DATASET RECORDS -
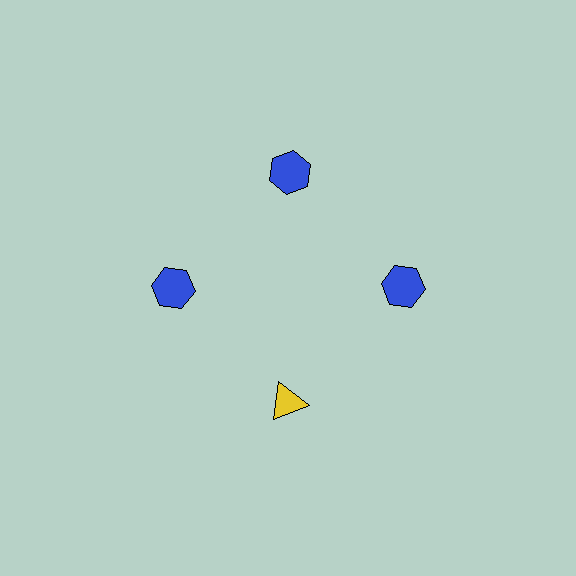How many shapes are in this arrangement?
There are 4 shapes arranged in a ring pattern.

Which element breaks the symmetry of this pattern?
The yellow triangle at roughly the 6 o'clock position breaks the symmetry. All other shapes are blue hexagons.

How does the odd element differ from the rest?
It differs in both color (yellow instead of blue) and shape (triangle instead of hexagon).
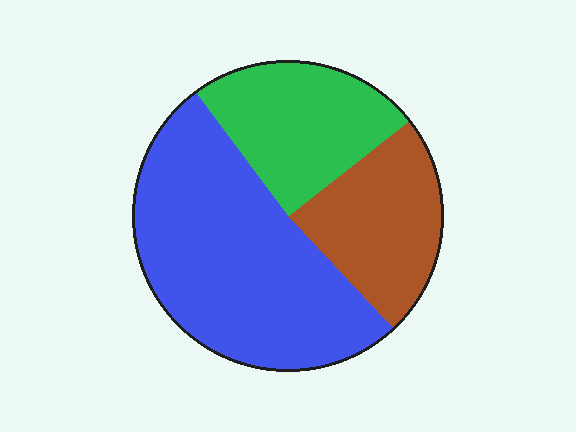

JOB - All of the entries above should be copied exactly, except for the pictures.

COMPLETED TASK -
How many shapes are in this arrangement?
There are 4 shapes arranged in a ring pattern.

Which element breaks the symmetry of this pattern?
The yellow triangle at roughly the 6 o'clock position breaks the symmetry. All other shapes are blue hexagons.

How does the odd element differ from the rest?
It differs in both color (yellow instead of blue) and shape (triangle instead of hexagon).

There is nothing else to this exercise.